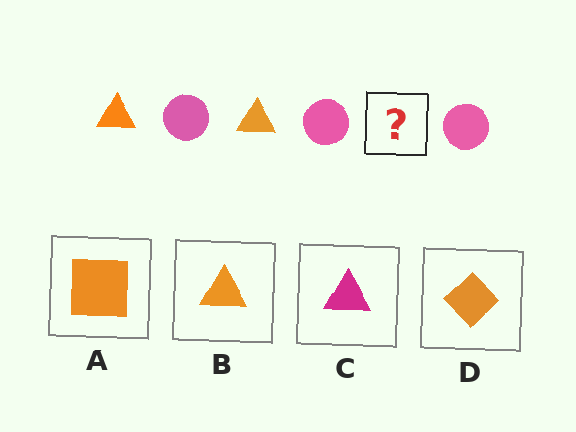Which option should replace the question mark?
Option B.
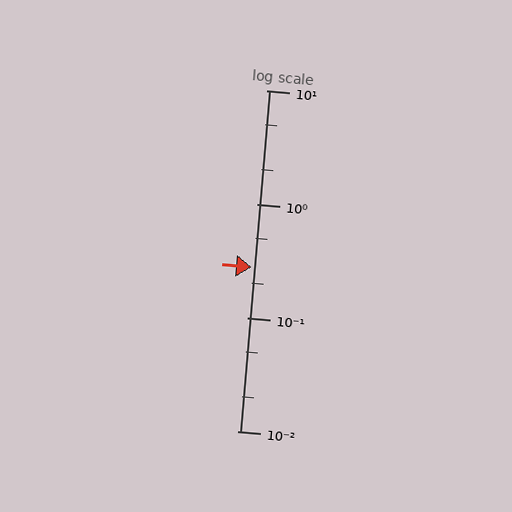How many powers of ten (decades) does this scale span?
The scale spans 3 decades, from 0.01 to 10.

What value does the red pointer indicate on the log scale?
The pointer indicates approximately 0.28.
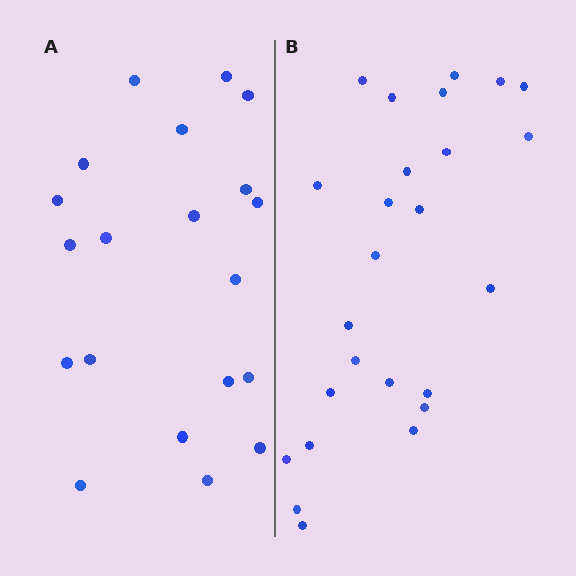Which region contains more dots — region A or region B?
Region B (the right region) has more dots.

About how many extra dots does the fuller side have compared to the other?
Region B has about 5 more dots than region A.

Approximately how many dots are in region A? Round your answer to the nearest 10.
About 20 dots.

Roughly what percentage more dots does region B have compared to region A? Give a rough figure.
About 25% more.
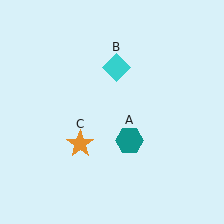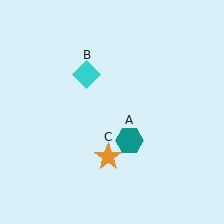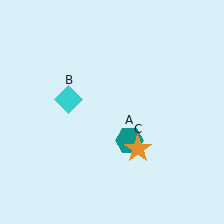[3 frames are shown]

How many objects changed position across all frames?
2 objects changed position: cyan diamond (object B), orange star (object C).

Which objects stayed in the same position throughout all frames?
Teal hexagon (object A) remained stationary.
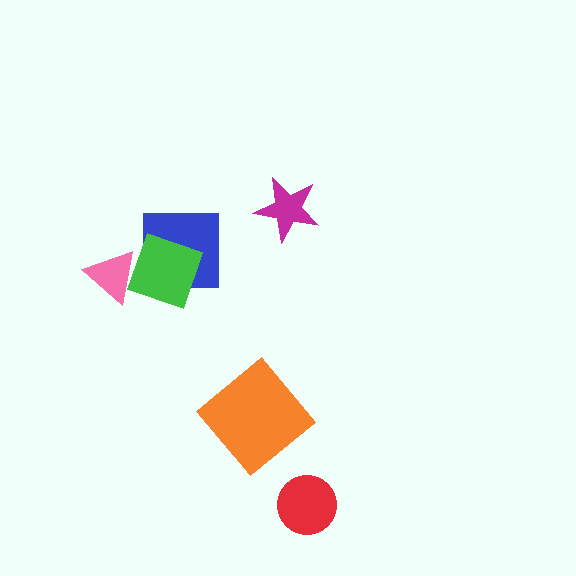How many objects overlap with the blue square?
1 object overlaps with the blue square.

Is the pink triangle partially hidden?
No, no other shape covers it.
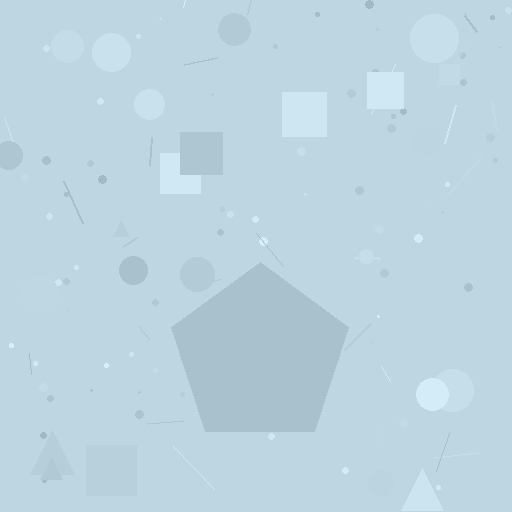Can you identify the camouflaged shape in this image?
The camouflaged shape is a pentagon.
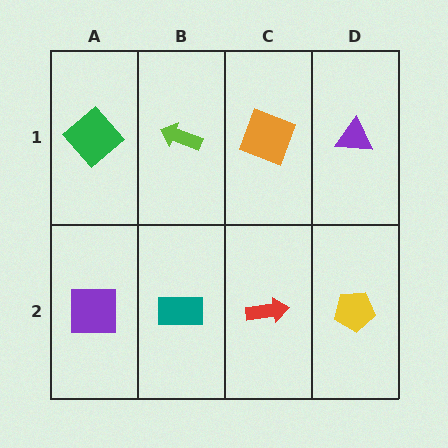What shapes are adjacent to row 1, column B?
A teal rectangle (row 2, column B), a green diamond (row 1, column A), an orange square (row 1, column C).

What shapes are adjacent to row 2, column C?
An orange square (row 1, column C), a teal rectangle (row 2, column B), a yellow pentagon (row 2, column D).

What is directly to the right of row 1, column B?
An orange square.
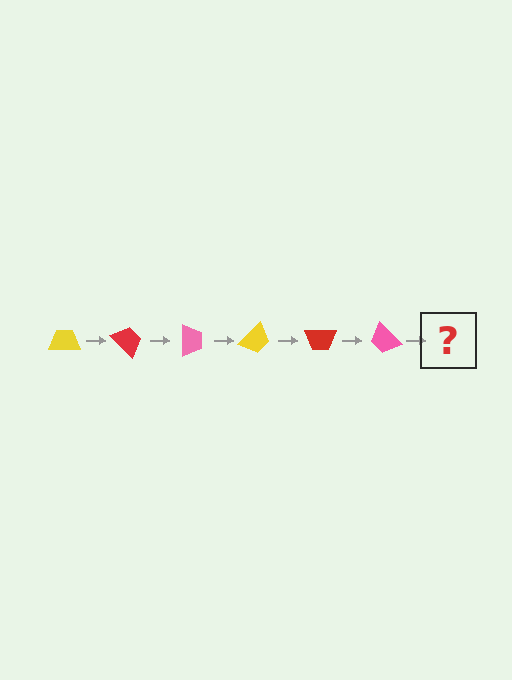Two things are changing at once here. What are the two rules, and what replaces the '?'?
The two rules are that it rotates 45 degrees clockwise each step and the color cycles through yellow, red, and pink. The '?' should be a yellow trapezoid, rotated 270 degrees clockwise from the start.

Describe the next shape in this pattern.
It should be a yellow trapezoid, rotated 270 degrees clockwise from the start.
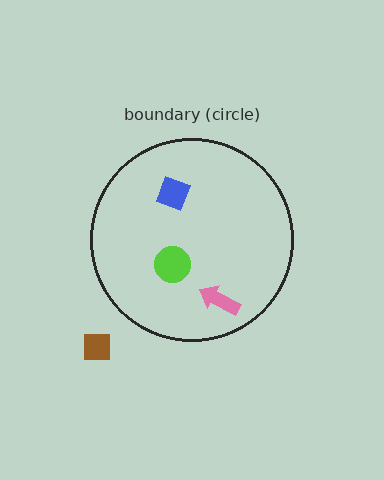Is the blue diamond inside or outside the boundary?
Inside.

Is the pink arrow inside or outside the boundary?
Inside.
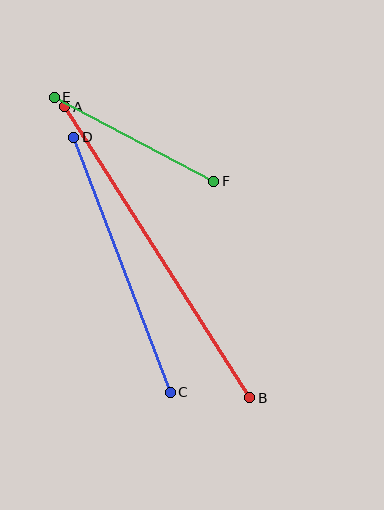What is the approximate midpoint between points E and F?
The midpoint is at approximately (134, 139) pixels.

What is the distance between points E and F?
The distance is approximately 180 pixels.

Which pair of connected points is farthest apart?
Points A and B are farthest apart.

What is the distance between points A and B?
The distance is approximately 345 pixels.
...
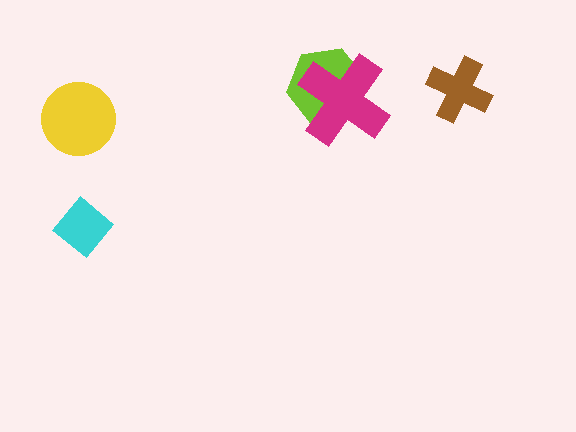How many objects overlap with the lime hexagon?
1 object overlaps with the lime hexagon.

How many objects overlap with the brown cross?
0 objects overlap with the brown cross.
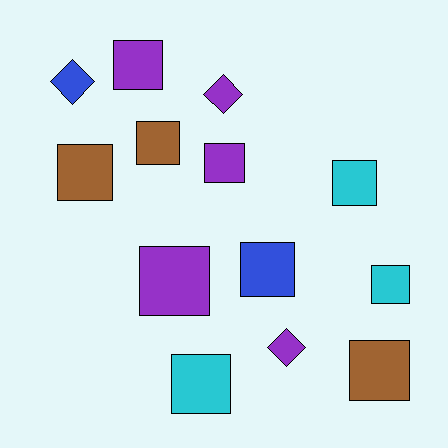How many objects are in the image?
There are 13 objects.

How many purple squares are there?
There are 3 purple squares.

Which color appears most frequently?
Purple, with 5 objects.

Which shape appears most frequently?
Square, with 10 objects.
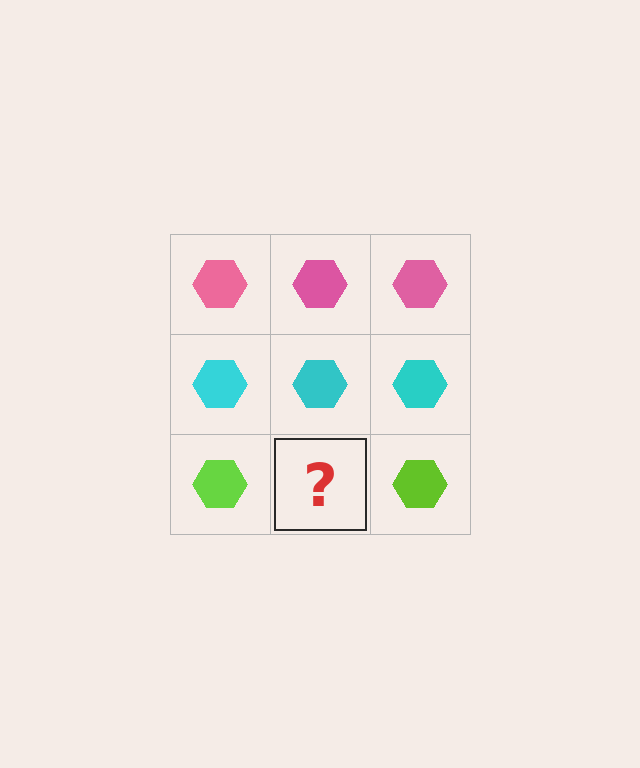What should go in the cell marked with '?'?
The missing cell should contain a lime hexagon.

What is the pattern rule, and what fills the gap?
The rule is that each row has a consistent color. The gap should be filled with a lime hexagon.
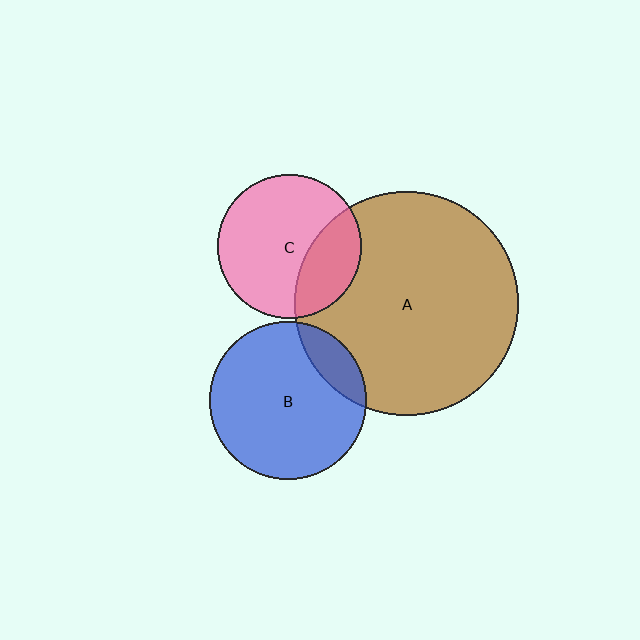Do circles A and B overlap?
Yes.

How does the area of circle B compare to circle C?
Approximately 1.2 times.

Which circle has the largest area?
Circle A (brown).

◆ Task objective:
Make an exact copy of the lines from the one holding "How many powers" through the one holding "[3 frames are shown]", end lines included, without the pictures.

◆ Answer to this exercise:
How many powers of ten (decades) does this scale span?
The scale spans 3 decades, from 0.01 to 10.

What value does the red pointer indicate on the log scale?
The pointer indicates approximately 0.28.
Which region contains more dots — region A or region B?
Region B (the right region) has more dots.

About how many extra dots does the fuller side have compared to the other?
Region B has about 5 more dots than region A.

Approximately how many dots are in region A? Round your answer to the nearest 10.
About 20 dots.

Roughly what percentage more dots does region B have compared to region A? Give a rough figure.
About 25% more.
[3 frames are shown]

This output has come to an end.